:: The problem ::
Return, word for word, the lines from the line holding "What type of" through the line holding "How many objects changed". Include both end lines and no others.

[Stored items from a collection]
** START **
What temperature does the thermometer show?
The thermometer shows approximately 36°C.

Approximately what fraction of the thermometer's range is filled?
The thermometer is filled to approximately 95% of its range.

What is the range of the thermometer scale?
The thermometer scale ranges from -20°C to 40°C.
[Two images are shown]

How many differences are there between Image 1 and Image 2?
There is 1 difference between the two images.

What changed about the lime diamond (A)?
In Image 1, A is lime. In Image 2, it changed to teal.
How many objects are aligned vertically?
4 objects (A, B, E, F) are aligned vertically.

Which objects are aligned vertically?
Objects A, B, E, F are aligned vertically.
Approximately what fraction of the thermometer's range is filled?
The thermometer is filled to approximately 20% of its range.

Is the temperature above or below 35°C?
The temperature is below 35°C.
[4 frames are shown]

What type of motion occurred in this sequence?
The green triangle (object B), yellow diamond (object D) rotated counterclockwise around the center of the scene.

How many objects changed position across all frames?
** END **
** START **
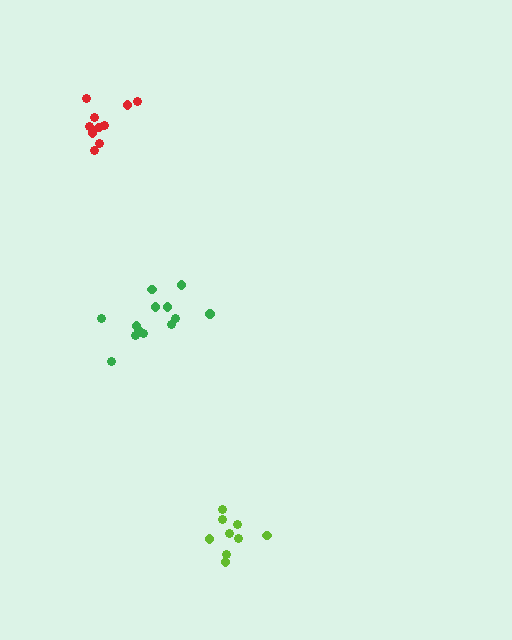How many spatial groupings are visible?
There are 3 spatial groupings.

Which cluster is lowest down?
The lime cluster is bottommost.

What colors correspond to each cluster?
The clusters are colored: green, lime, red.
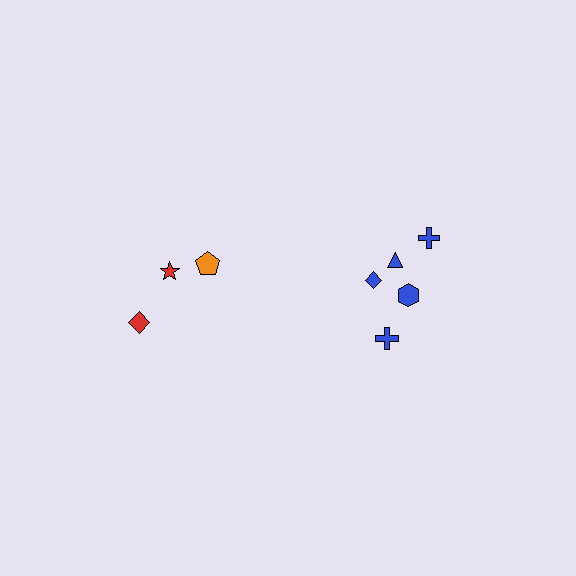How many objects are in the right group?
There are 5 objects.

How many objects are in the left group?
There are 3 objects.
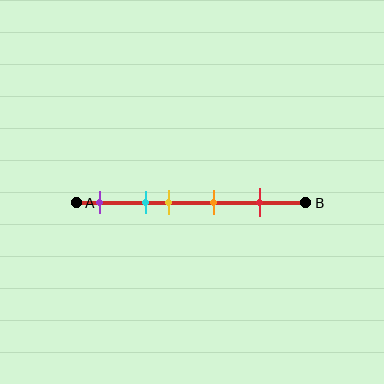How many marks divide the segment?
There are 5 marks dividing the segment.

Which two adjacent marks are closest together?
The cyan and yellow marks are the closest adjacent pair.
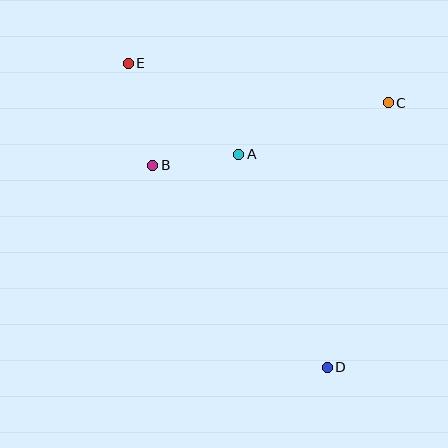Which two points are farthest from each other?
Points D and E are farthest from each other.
** END **
:: Written response ::
What type of motion occurred in this sequence?
The green triangle (object B), yellow diamond (object D) rotated counterclockwise around the center of the scene.

How many objects changed position across all frames?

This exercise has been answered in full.